# TASK TO CARRY OUT
Restate, word for word, the run of lines that starts at the line containing "How many sides does the implied figure have?" and ends with the final line of the listing. Leave pictures out.

# DATA TO PROCESS

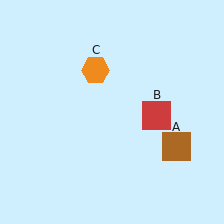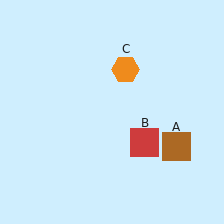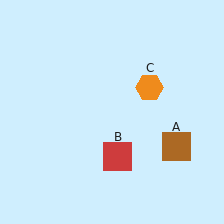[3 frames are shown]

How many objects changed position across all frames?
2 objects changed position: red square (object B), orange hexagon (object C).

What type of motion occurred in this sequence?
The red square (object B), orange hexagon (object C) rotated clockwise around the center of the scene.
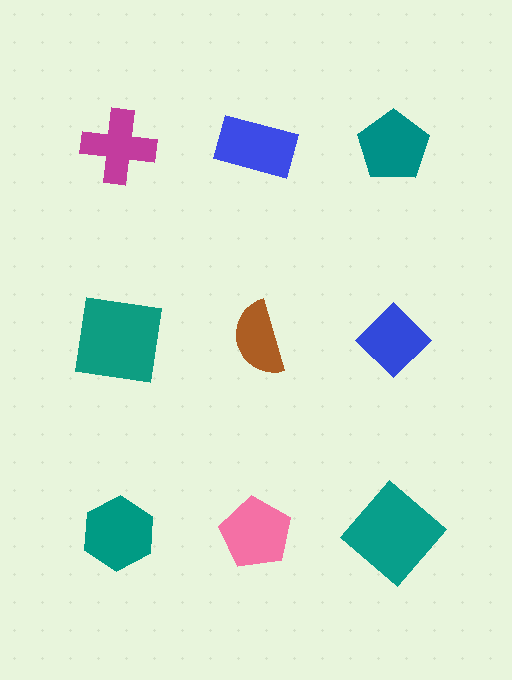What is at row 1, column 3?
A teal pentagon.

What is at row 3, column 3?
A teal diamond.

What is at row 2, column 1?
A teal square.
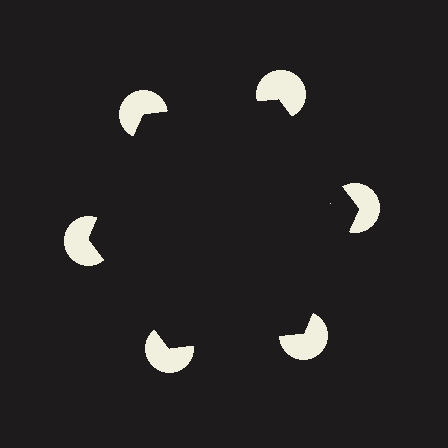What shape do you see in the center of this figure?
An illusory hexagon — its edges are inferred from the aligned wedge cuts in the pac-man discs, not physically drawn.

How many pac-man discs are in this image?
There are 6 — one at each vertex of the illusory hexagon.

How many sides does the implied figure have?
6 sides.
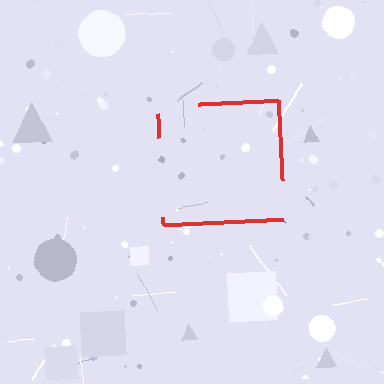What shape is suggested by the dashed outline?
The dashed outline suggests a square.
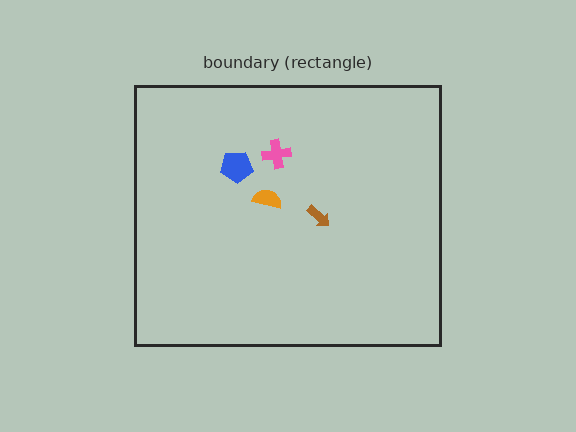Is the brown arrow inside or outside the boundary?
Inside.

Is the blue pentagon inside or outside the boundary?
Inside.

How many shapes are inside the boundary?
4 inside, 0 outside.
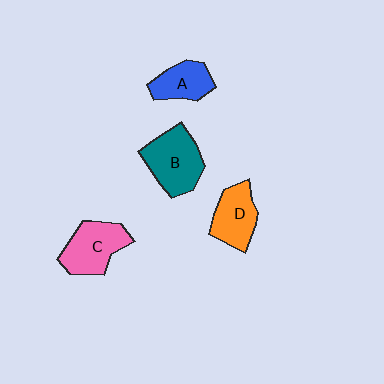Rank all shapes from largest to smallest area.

# SOLUTION
How many sides does the implied figure have?
6 sides.
What shape is suggested by the dashed outline?
The dashed outline suggests a square.
Is the brown arrow inside or outside the boundary?
Inside.

Is the blue pentagon inside or outside the boundary?
Inside.

How many shapes are inside the boundary?
4 inside, 0 outside.
Rank all shapes from largest to smallest area.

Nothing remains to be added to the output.